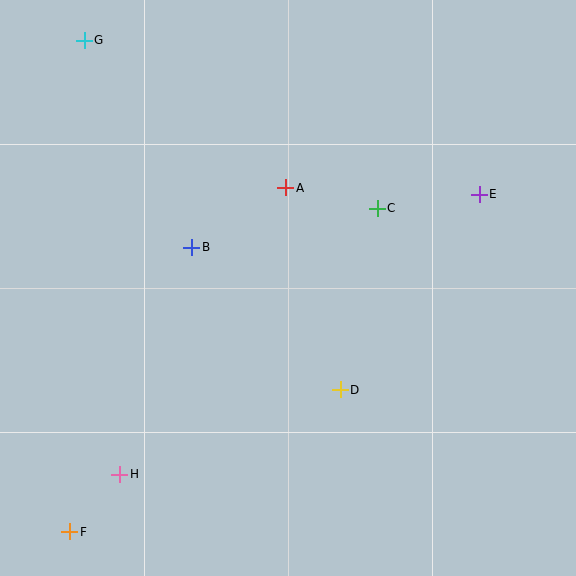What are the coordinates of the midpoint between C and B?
The midpoint between C and B is at (284, 228).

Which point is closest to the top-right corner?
Point E is closest to the top-right corner.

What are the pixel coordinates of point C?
Point C is at (377, 208).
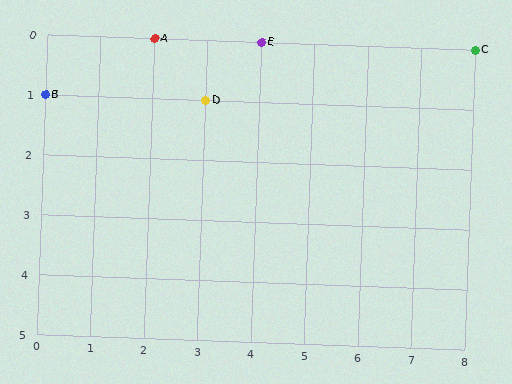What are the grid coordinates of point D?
Point D is at grid coordinates (3, 1).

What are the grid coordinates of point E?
Point E is at grid coordinates (4, 0).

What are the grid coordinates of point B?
Point B is at grid coordinates (0, 1).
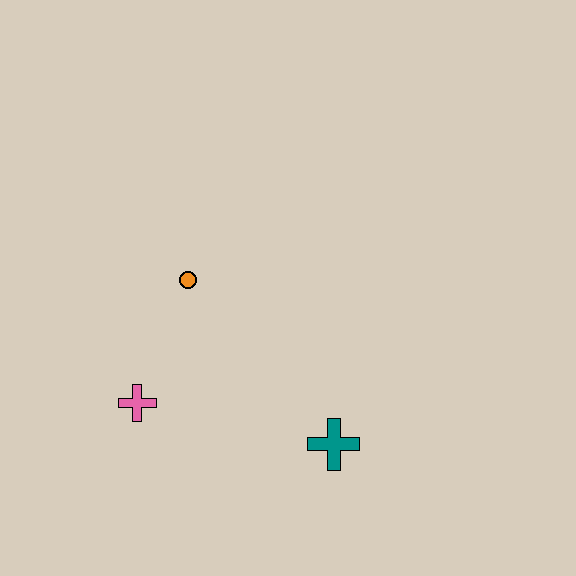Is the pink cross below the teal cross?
No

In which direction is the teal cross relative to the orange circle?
The teal cross is below the orange circle.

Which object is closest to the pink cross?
The orange circle is closest to the pink cross.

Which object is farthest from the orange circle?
The teal cross is farthest from the orange circle.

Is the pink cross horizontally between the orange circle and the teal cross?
No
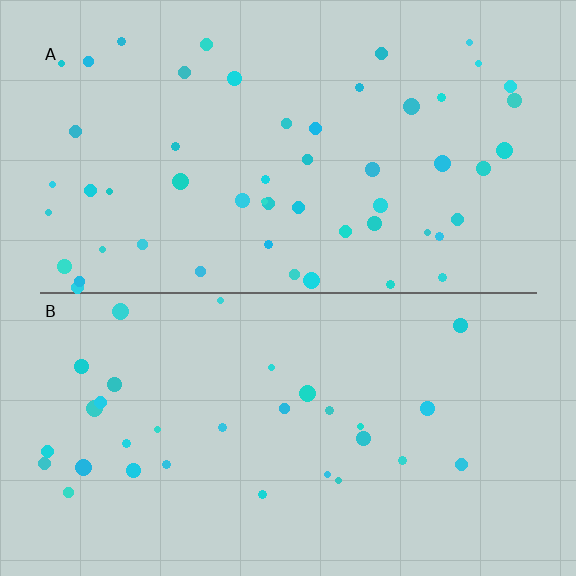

========

Exactly those lines that run from the line holding "Which object is closest to the pink cross?" to the end of the listing above, both included, are to be reproduced, with pictures left out.

Which object is closest to the pink cross?
The orange circle is closest to the pink cross.

Which object is farthest from the orange circle?
The teal cross is farthest from the orange circle.

Is the pink cross horizontally between the orange circle and the teal cross?
No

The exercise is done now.